• **Work to be completed**:
Copy every record word for word.
## begin Provided records
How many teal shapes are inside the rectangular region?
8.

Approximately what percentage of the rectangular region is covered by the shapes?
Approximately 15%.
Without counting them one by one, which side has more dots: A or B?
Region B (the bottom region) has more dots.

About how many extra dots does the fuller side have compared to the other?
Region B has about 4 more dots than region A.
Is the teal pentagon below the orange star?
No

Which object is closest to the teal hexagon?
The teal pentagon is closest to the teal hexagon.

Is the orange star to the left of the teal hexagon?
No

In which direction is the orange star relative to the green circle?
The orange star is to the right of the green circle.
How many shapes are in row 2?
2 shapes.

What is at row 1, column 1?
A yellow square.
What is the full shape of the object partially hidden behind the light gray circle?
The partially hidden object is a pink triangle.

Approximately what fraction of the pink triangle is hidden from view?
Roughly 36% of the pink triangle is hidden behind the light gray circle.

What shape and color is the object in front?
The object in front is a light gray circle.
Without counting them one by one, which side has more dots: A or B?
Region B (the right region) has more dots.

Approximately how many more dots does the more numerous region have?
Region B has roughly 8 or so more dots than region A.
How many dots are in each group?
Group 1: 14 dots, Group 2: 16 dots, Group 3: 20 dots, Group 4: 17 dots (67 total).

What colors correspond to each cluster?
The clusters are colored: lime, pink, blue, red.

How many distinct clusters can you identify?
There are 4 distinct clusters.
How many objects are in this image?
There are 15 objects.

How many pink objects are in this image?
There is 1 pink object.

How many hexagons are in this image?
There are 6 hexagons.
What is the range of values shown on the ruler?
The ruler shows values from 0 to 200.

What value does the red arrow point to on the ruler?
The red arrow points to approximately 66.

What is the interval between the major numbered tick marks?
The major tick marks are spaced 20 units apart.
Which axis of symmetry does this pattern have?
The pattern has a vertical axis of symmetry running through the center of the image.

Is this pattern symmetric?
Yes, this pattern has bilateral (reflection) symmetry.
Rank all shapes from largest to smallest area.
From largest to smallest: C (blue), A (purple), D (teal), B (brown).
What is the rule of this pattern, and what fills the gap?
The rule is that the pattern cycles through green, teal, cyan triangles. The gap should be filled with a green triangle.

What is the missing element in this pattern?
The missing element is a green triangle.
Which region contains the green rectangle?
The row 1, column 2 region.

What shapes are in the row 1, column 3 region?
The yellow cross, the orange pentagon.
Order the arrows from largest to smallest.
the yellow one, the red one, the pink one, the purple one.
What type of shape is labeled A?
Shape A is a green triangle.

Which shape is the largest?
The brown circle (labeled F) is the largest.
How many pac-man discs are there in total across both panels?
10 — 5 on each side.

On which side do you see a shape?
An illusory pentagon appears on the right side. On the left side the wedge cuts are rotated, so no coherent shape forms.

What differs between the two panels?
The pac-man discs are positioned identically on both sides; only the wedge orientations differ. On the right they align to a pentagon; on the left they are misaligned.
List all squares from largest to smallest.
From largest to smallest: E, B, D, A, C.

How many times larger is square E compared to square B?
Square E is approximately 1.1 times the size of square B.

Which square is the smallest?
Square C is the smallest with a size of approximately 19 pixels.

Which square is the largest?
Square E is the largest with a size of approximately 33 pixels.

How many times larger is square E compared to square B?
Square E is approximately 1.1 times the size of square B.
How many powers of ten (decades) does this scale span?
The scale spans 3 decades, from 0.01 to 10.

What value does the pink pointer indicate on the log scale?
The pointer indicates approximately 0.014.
## end Provided records
• **Result of the task**:
How many teal shapes are inside the rectangular region?
8.

Approximately what percentage of the rectangular region is covered by the shapes?
Approximately 15%.
Without counting them one by one, which side has more dots: A or B?
Region B (the bottom region) has more dots.

About how many extra dots does the fuller side have compared to the other?
Region B has about 4 more dots than region A.
Is the teal pentagon below the orange star?
No

Which object is closest to the teal hexagon?
The teal pentagon is closest to the teal hexagon.

Is the orange star to the left of the teal hexagon?
No

In which direction is the orange star relative to the green circle?
The orange star is to the right of the green circle.
How many shapes are in row 2?
2 shapes.

What is at row 1, column 1?
A yellow square.
What is the full shape of the object partially hidden behind the light gray circle?
The partially hidden object is a pink triangle.

Approximately what fraction of the pink triangle is hidden from view?
Roughly 36% of the pink triangle is hidden behind the light gray circle.

What shape and color is the object in front?
The object in front is a light gray circle.
Without counting them one by one, which side has more dots: A or B?
Region B (the right region) has more dots.

Approximately how many more dots does the more numerous region have?
Region B has roughly 8 or so more dots than region A.
How many dots are in each group?
Group 1: 14 dots, Group 2: 16 dots, Group 3: 20 dots, Group 4: 17 dots (67 total).

What colors correspond to each cluster?
The clusters are colored: lime, pink, blue, red.

How many distinct clusters can you identify?
There are 4 distinct clusters.
How many objects are in this image?
There are 15 objects.

How many pink objects are in this image?
There is 1 pink object.

How many hexagons are in this image?
There are 6 hexagons.
What is the range of values shown on the ruler?
The ruler shows values from 0 to 200.

What value does the red arrow point to on the ruler?
The red arrow points to approximately 66.

What is the interval between the major numbered tick marks?
The major tick marks are spaced 20 units apart.
Which axis of symmetry does this pattern have?
The pattern has a vertical axis of symmetry running through the center of the image.

Is this pattern symmetric?
Yes, this pattern has bilateral (reflection) symmetry.
Rank all shapes from largest to smallest area.
From largest to smallest: C (blue), A (purple), D (teal), B (brown).
What is the rule of this pattern, and what fills the gap?
The rule is that the pattern cycles through green, teal, cyan triangles. The gap should be filled with a green triangle.

What is the missing element in this pattern?
The missing element is a green triangle.
Which region contains the green rectangle?
The row 1, column 2 region.

What shapes are in the row 1, column 3 region?
The yellow cross, the orange pentagon.
Order the arrows from largest to smallest.
the yellow one, the red one, the pink one, the purple one.
What type of shape is labeled A?
Shape A is a green triangle.

Which shape is the largest?
The brown circle (labeled F) is the largest.
How many pac-man discs are there in total across both panels?
10 — 5 on each side.

On which side do you see a shape?
An illusory pentagon appears on the right side. On the left side the wedge cuts are rotated, so no coherent shape forms.

What differs between the two panels?
The pac-man discs are positioned identically on both sides; only the wedge orientations differ. On the right they align to a pentagon; on the left they are misaligned.
List all squares from largest to smallest.
From largest to smallest: E, B, D, A, C.

How many times larger is square E compared to square B?
Square E is approximately 1.1 times the size of square B.

Which square is the smallest?
Square C is the smallest with a size of approximately 19 pixels.

Which square is the largest?
Square E is the largest with a size of approximately 33 pixels.

How many times larger is square E compared to square B?
Square E is approximately 1.1 times the size of square B.
How many powers of ten (decades) does this scale span?
The scale spans 3 decades, from 0.01 to 10.

What value does the pink pointer indicate on the log scale?
The pointer indicates approximately 0.014.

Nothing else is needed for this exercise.